• **What you need to do**:
Print the records below exactly, from the line containing "Is the brown" down to the line containing "How many curves do the dots suggest?", both lines included, and omit every picture.

• **Input records**:
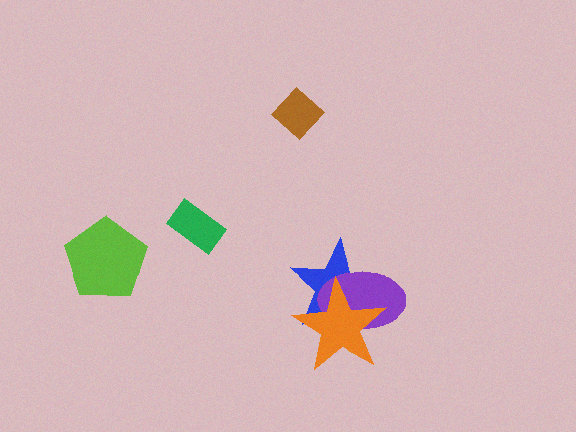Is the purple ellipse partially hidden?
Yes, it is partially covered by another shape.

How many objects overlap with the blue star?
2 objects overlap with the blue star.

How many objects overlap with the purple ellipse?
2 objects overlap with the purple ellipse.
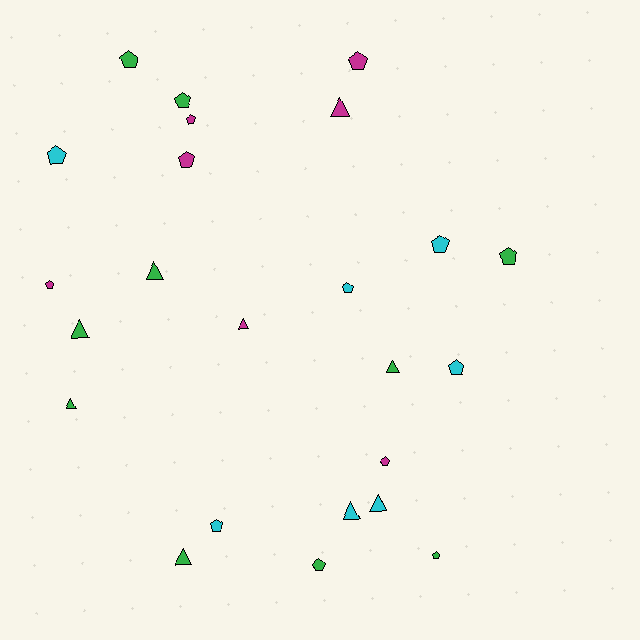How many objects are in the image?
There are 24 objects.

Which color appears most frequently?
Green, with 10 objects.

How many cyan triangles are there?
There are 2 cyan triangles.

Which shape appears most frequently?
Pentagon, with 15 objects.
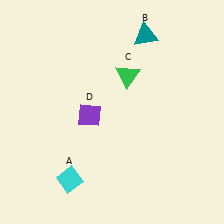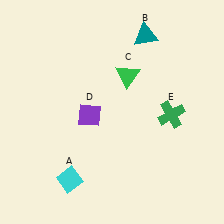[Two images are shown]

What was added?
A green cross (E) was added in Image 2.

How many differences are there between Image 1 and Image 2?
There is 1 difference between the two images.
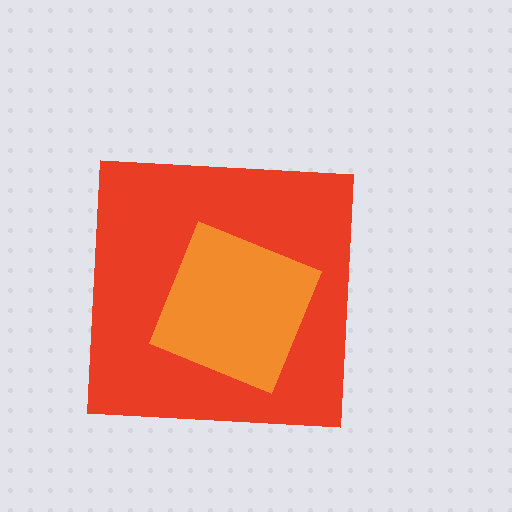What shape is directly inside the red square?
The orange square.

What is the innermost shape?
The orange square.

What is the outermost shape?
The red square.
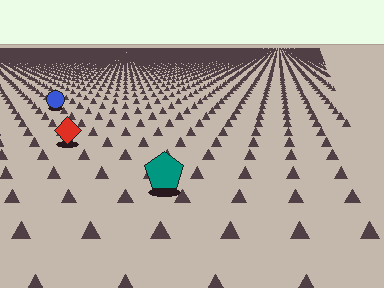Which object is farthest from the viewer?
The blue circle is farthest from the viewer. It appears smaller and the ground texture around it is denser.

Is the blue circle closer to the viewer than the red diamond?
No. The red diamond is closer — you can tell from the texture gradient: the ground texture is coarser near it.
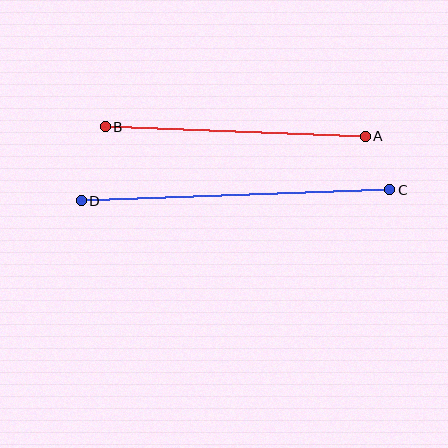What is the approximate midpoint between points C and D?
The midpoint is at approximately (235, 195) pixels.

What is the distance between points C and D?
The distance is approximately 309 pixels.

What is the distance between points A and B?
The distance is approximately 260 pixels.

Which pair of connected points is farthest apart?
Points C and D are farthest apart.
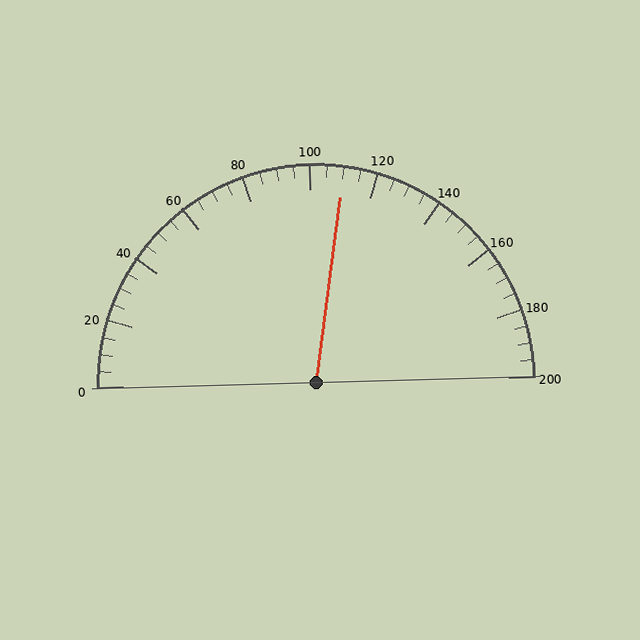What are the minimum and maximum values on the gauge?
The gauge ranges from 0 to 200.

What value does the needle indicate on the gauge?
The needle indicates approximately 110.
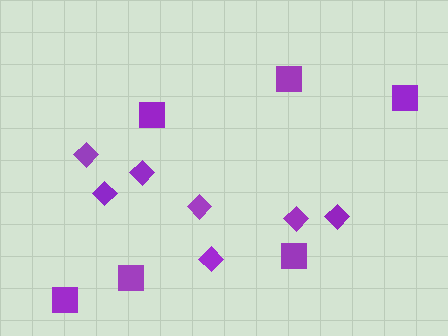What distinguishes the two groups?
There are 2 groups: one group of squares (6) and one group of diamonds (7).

--

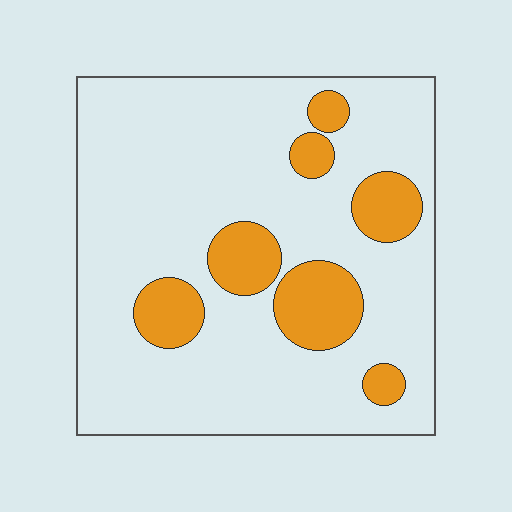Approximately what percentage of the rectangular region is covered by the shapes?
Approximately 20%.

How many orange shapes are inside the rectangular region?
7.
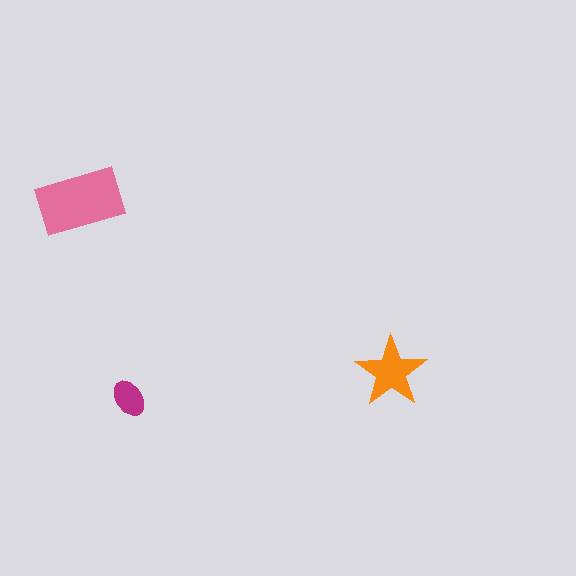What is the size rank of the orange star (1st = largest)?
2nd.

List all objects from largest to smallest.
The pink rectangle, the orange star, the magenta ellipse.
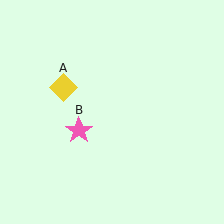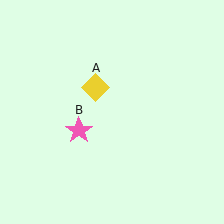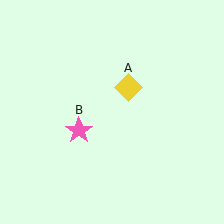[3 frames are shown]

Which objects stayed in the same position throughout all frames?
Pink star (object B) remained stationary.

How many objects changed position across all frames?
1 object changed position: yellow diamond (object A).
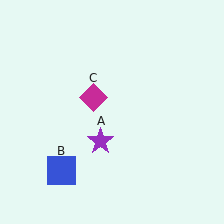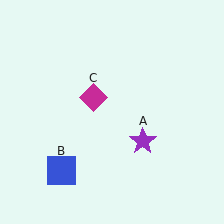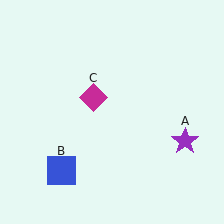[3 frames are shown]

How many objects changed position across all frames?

* * *

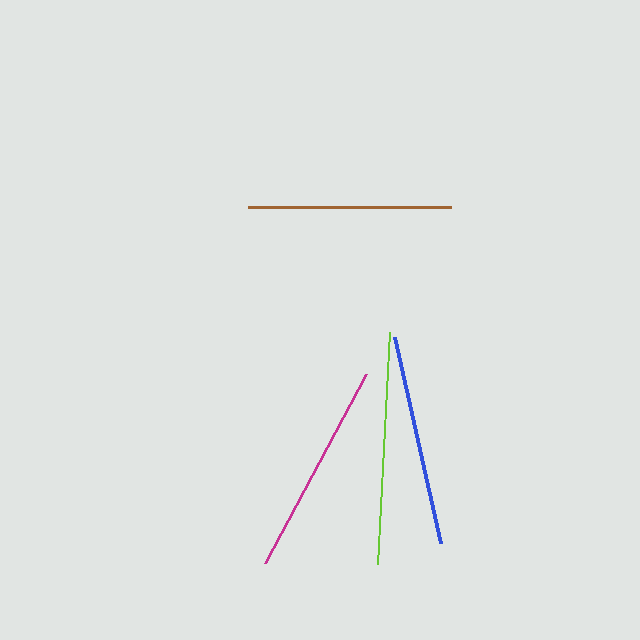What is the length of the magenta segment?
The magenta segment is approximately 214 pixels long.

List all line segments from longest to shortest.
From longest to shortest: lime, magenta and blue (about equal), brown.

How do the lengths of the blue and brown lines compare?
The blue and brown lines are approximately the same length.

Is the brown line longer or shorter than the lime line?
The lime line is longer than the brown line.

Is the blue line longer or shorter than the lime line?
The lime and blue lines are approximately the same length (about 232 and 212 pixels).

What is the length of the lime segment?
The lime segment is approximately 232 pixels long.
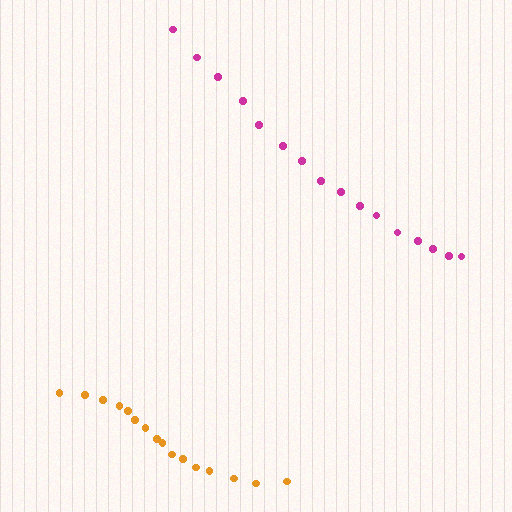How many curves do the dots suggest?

• **The output**:
Is the brown line longer or shorter than the lime line?
The lime line is longer than the brown line.

Is the blue line longer or shorter than the lime line?
The lime and blue lines are approximately the same length (about 232 and 212 pixels).

What is the length of the lime segment?
The lime segment is approximately 232 pixels long.
How many curves do the dots suggest?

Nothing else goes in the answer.